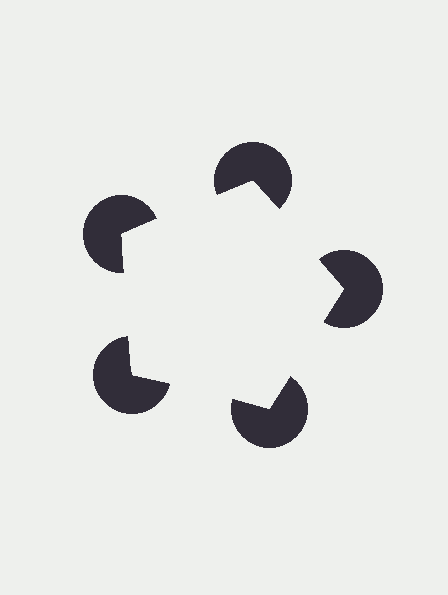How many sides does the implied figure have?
5 sides.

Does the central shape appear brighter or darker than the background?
It typically appears slightly brighter than the background, even though no actual brightness change is drawn.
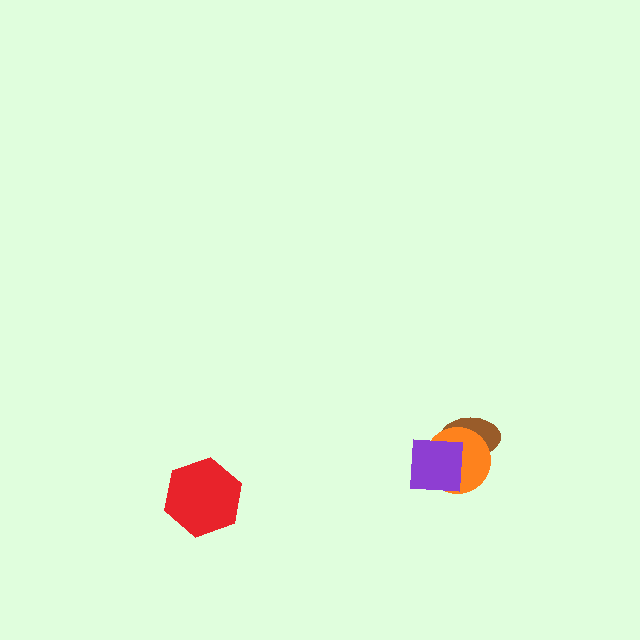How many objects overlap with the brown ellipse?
2 objects overlap with the brown ellipse.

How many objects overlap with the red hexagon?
0 objects overlap with the red hexagon.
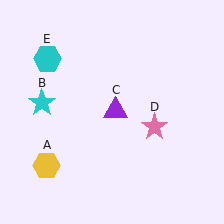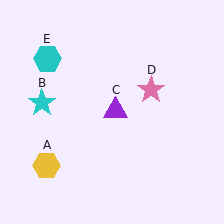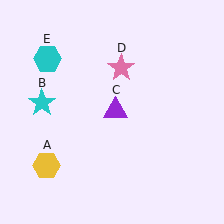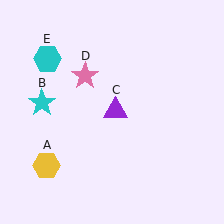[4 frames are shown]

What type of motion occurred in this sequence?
The pink star (object D) rotated counterclockwise around the center of the scene.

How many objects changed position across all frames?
1 object changed position: pink star (object D).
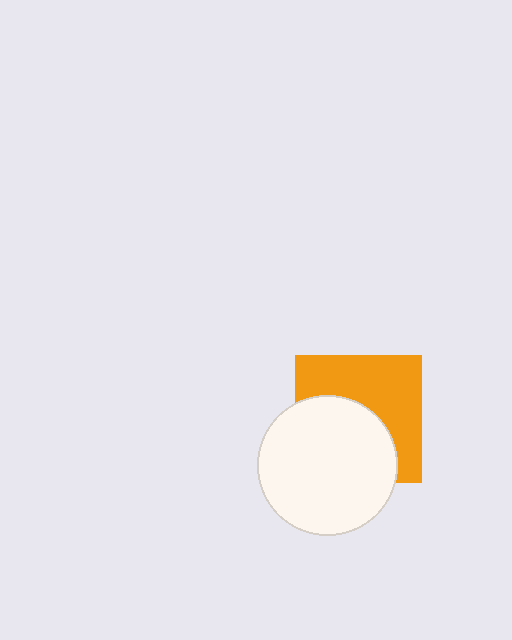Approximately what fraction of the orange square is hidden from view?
Roughly 49% of the orange square is hidden behind the white circle.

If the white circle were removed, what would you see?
You would see the complete orange square.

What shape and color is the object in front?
The object in front is a white circle.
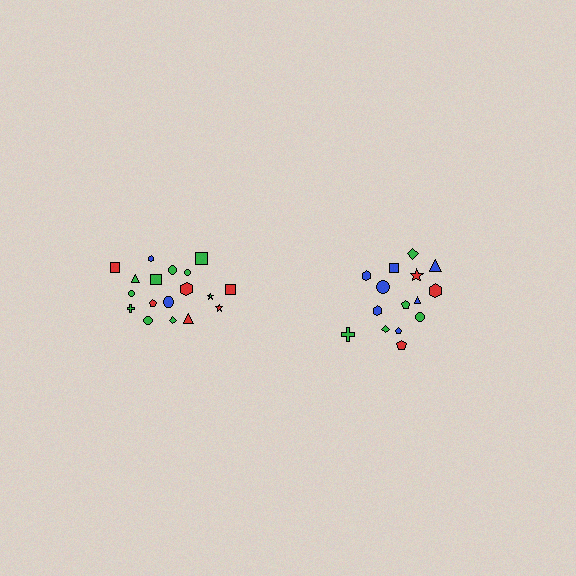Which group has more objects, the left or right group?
The left group.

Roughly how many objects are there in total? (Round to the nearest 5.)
Roughly 35 objects in total.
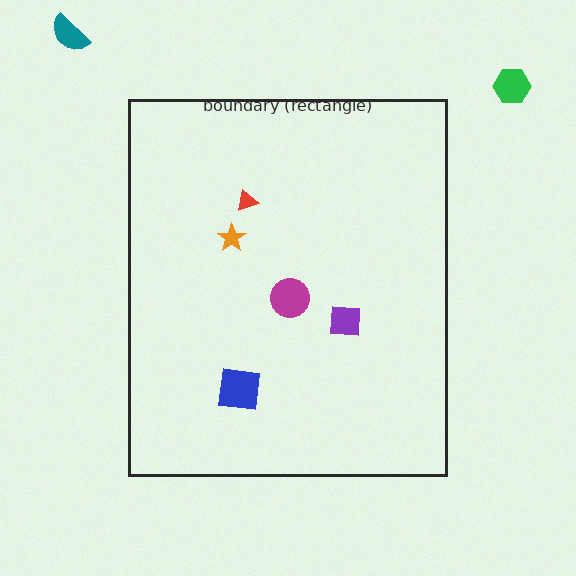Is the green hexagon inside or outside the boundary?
Outside.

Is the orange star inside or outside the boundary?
Inside.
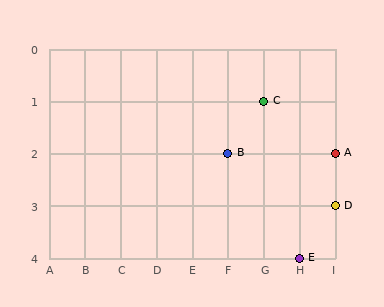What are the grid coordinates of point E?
Point E is at grid coordinates (H, 4).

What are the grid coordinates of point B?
Point B is at grid coordinates (F, 2).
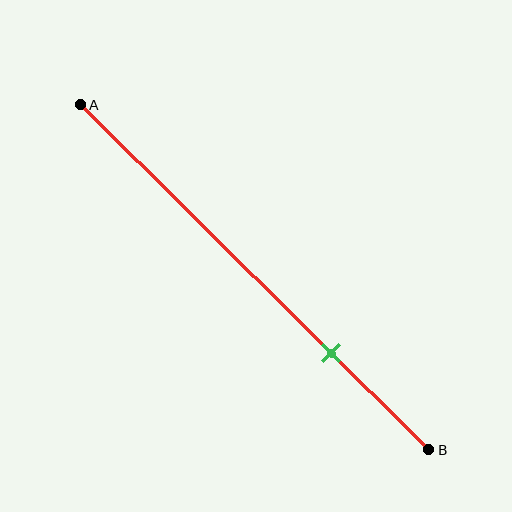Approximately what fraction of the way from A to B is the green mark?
The green mark is approximately 70% of the way from A to B.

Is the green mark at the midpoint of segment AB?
No, the mark is at about 70% from A, not at the 50% midpoint.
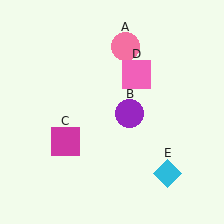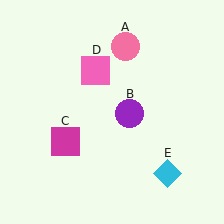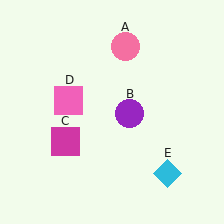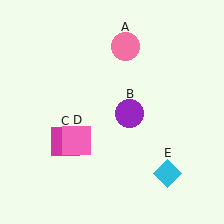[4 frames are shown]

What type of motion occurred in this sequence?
The pink square (object D) rotated counterclockwise around the center of the scene.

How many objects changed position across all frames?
1 object changed position: pink square (object D).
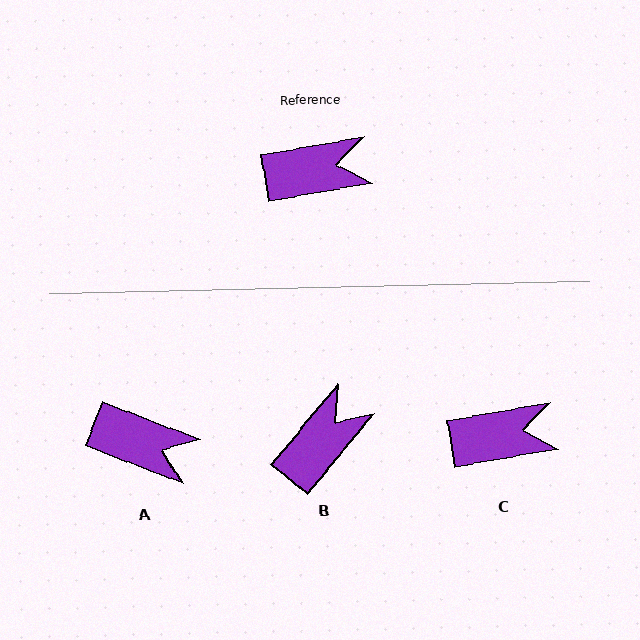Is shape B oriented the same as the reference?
No, it is off by about 41 degrees.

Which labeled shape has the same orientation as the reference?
C.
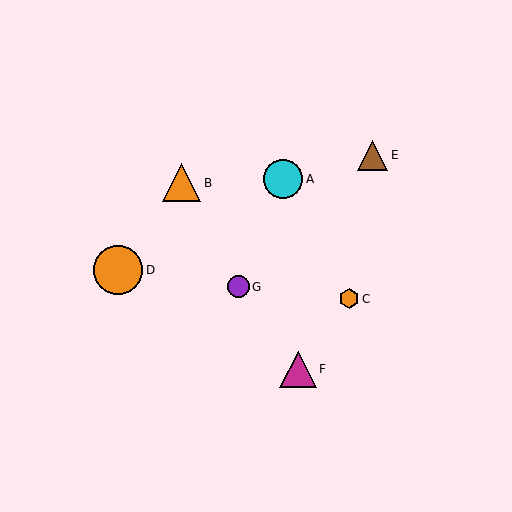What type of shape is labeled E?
Shape E is a brown triangle.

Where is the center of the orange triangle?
The center of the orange triangle is at (182, 183).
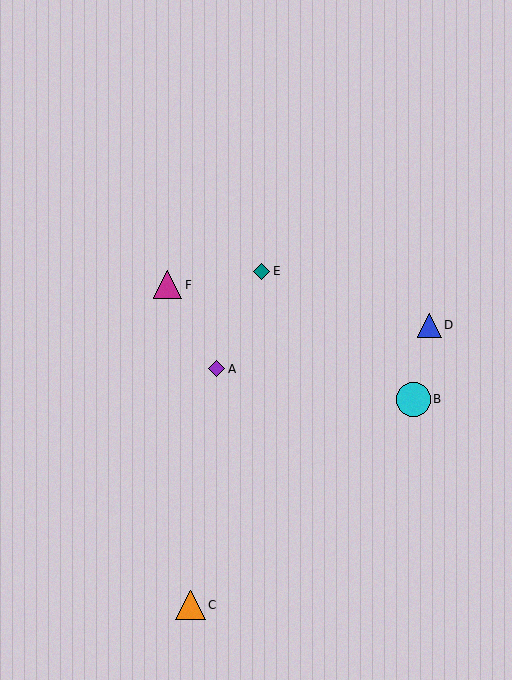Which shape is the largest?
The cyan circle (labeled B) is the largest.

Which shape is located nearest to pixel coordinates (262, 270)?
The teal diamond (labeled E) at (262, 271) is nearest to that location.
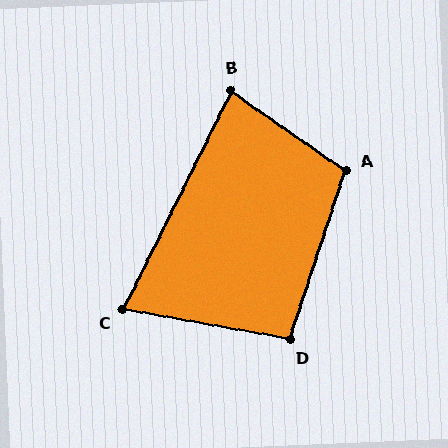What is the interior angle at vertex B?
Approximately 82 degrees (acute).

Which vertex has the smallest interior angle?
C, at approximately 74 degrees.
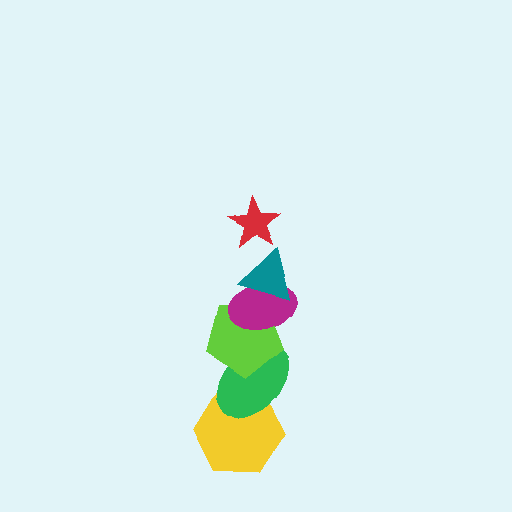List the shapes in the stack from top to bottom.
From top to bottom: the red star, the teal triangle, the magenta ellipse, the lime pentagon, the green ellipse, the yellow hexagon.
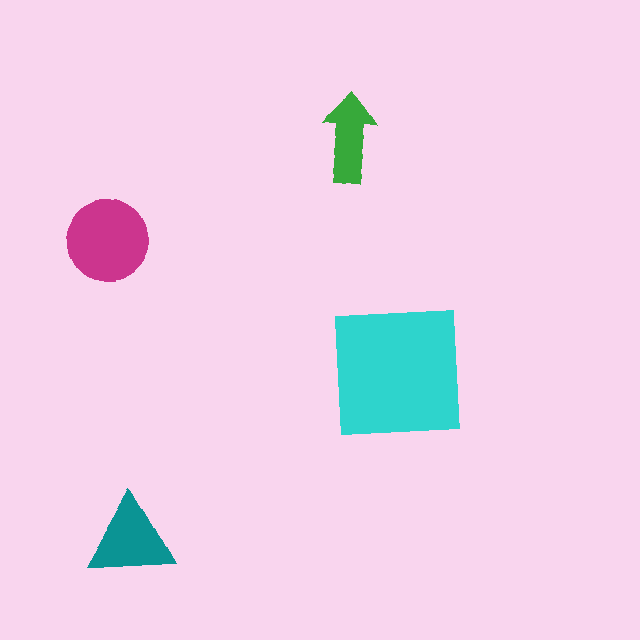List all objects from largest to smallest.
The cyan square, the magenta circle, the teal triangle, the green arrow.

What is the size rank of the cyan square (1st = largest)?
1st.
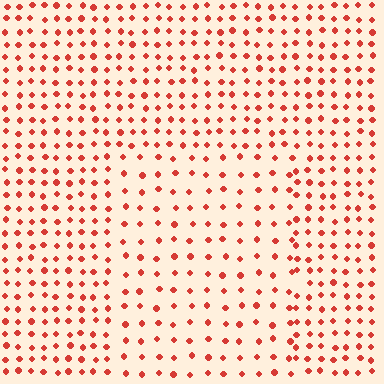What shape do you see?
I see a rectangle.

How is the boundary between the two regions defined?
The boundary is defined by a change in element density (approximately 1.7x ratio). All elements are the same color, size, and shape.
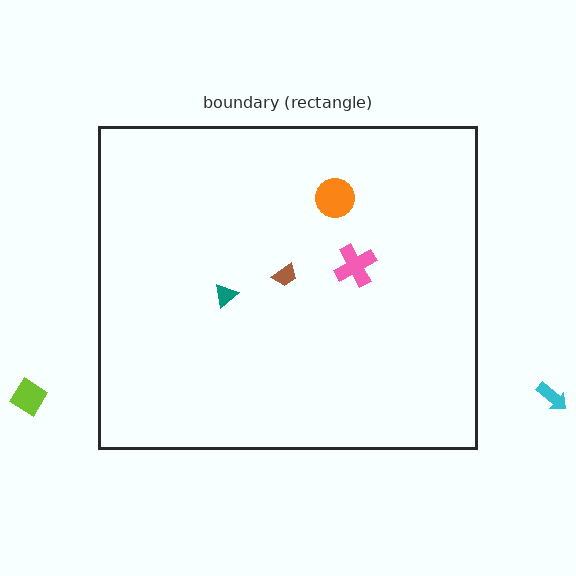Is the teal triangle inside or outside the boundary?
Inside.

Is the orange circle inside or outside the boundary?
Inside.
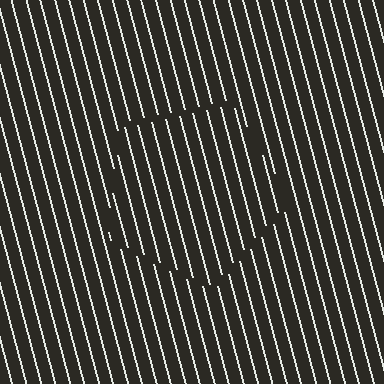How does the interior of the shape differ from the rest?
The interior of the shape contains the same grating, shifted by half a period — the contour is defined by the phase discontinuity where line-ends from the inner and outer gratings abut.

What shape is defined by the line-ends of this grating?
An illusory pentagon. The interior of the shape contains the same grating, shifted by half a period — the contour is defined by the phase discontinuity where line-ends from the inner and outer gratings abut.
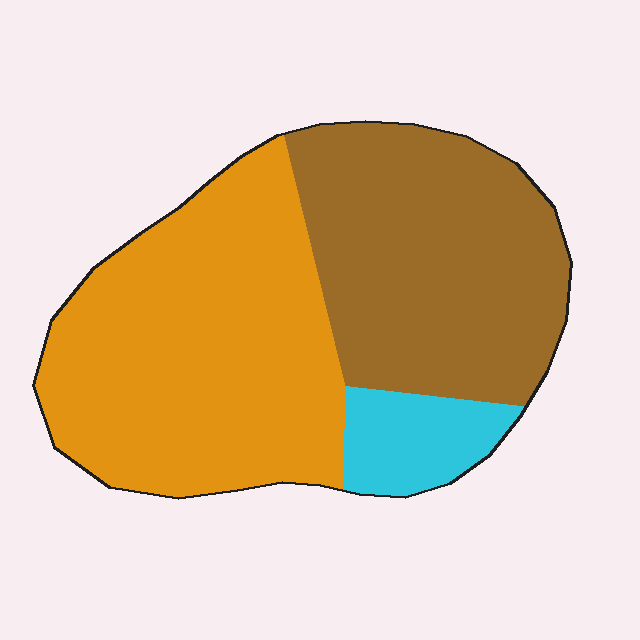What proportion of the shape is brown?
Brown covers 40% of the shape.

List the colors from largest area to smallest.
From largest to smallest: orange, brown, cyan.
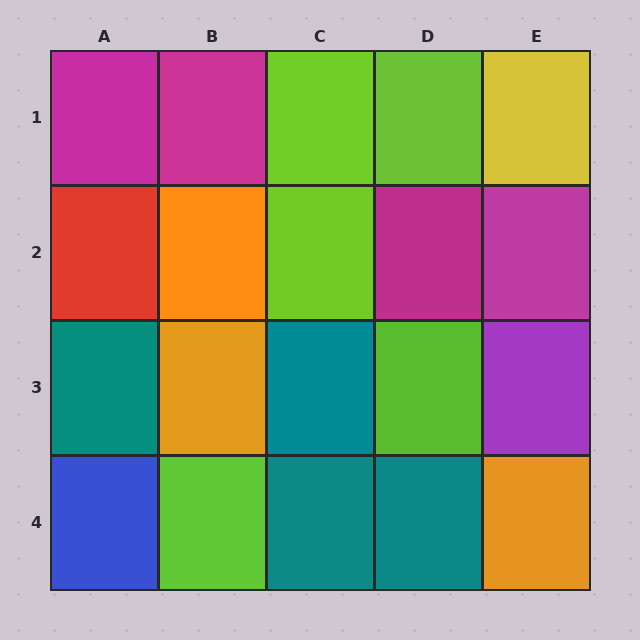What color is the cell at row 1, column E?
Yellow.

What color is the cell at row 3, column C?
Teal.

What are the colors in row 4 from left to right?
Blue, lime, teal, teal, orange.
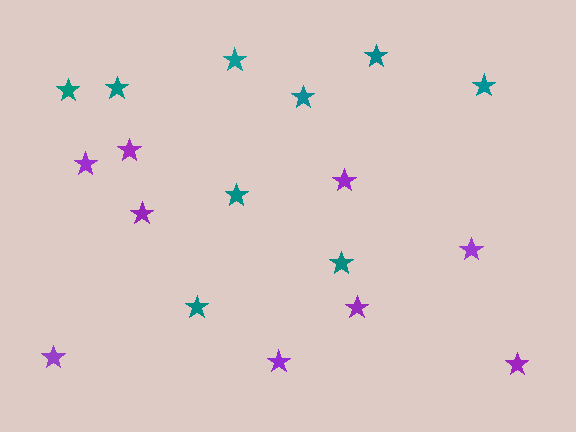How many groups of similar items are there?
There are 2 groups: one group of teal stars (9) and one group of purple stars (9).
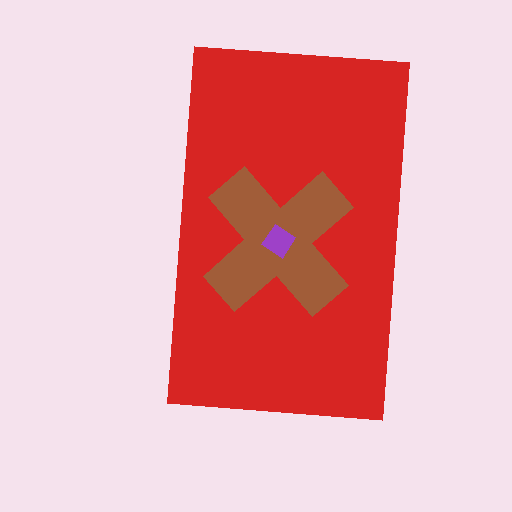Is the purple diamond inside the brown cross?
Yes.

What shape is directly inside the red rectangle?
The brown cross.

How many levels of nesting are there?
3.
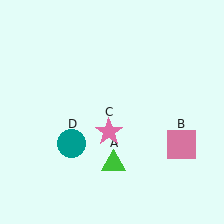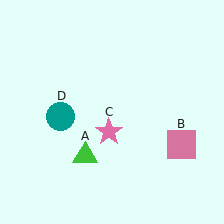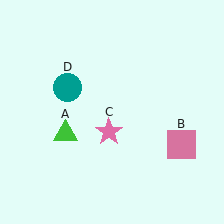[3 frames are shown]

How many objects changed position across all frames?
2 objects changed position: green triangle (object A), teal circle (object D).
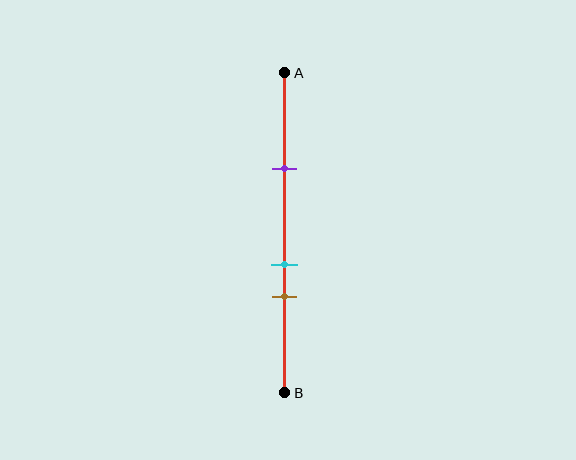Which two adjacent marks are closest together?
The cyan and brown marks are the closest adjacent pair.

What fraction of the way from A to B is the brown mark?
The brown mark is approximately 70% (0.7) of the way from A to B.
·····
**TASK REQUIREMENTS**
Transcribe each entry above exactly, apart from the pictures.

**FULL ANSWER**
How many sides does the implied figure have?
5 sides.

Does the central shape appear brighter or darker than the background?
It typically appears slightly brighter than the background, even though no actual brightness change is drawn.
How many objects overlap with the brown ellipse?
2 objects overlap with the brown ellipse.

How many objects overlap with the red hexagon?
0 objects overlap with the red hexagon.
[4 frames are shown]

What type of motion occurred in this sequence?
The pink star (object D) rotated counterclockwise around the center of the scene.

How many objects changed position across all frames?
1 object changed position: pink star (object D).
Approximately what fraction of the orange square is hidden from view?
Roughly 49% of the orange square is hidden behind the white circle.

If the white circle were removed, what would you see?
You would see the complete orange square.

What shape and color is the object in front?
The object in front is a white circle.
Which group has more objects, the left or right group?
The left group.

Roughly how many objects are there in total? (Round to the nearest 5.)
Roughly 35 objects in total.
Is the green hexagon inside or outside the boundary?
Outside.

Is the orange star inside or outside the boundary?
Inside.
What are the grid coordinates of point E?
Point E is at grid coordinates (H, 4).

What are the grid coordinates of point B?
Point B is at grid coordinates (F, 2).
Approximately what fraction of the way from A to B is the green mark?
The green mark is approximately 70% of the way from A to B.

Is the green mark at the midpoint of segment AB?
No, the mark is at about 70% from A, not at the 50% midpoint.
[4 frames are shown]

What type of motion occurred in this sequence?
The pink square (object D) rotated counterclockwise around the center of the scene.

How many objects changed position across all frames?
1 object changed position: pink square (object D).
Is shape B oriented the same as the reference?
No, it is off by about 41 degrees.

Which labeled shape has the same orientation as the reference?
C.
What type of shape is labeled E?
Shape E is a brown triangle.

Where is the center of the orange triangle?
The center of the orange triangle is at (182, 183).
Which shape is the largest?
The cyan circle (labeled B) is the largest.

Which shape is located nearest to pixel coordinates (262, 270)?
The teal diamond (labeled E) at (262, 271) is nearest to that location.
What is the interior angle at vertex B?
Approximately 82 degrees (acute).

Which vertex has the smallest interior angle?
C, at approximately 74 degrees.
List the shapes in the stack from top to bottom.
From top to bottom: the red star, the teal triangle, the magenta ellipse, the lime pentagon, the green ellipse, the yellow hexagon.
List all objects from largest to smallest.
The cyan square, the magenta circle, the teal triangle, the green arrow.

What is the size rank of the cyan square (1st = largest)?
1st.
What shape do you see?
I see a rectangle.

How is the boundary between the two regions defined?
The boundary is defined by a change in element density (approximately 1.7x ratio). All elements are the same color, size, and shape.
Is the teal triangle inside or outside the boundary?
Inside.

Is the orange circle inside or outside the boundary?
Inside.
How does the interior of the shape differ from the rest?
The interior of the shape contains the same grating, shifted by half a period — the contour is defined by the phase discontinuity where line-ends from the inner and outer gratings abut.

What shape is defined by the line-ends of this grating?
An illusory pentagon. The interior of the shape contains the same grating, shifted by half a period — the contour is defined by the phase discontinuity where line-ends from the inner and outer gratings abut.
What proportion of the shape is brown?
Brown covers 40% of the shape.

List the colors from largest area to smallest.
From largest to smallest: orange, brown, cyan.
What color is the cell at row 1, column E?
Yellow.

What color is the cell at row 3, column C?
Teal.

What are the colors in row 4 from left to right?
Blue, lime, teal, teal, orange.
How many groups of similar items are there?
There are 2 groups: one group of teal stars (9) and one group of purple stars (9).
Is the purple diamond inside the brown cross?
Yes.

What shape is directly inside the red rectangle?
The brown cross.

How many levels of nesting are there?
3.
[3 frames are shown]

How many objects changed position across all frames?
2 objects changed position: green triangle (object A), teal circle (object D).
Which two adjacent marks are closest together?
The cyan and brown marks are the closest adjacent pair.

What fraction of the way from A to B is the brown mark?
The brown mark is approximately 70% (0.7) of the way from A to B.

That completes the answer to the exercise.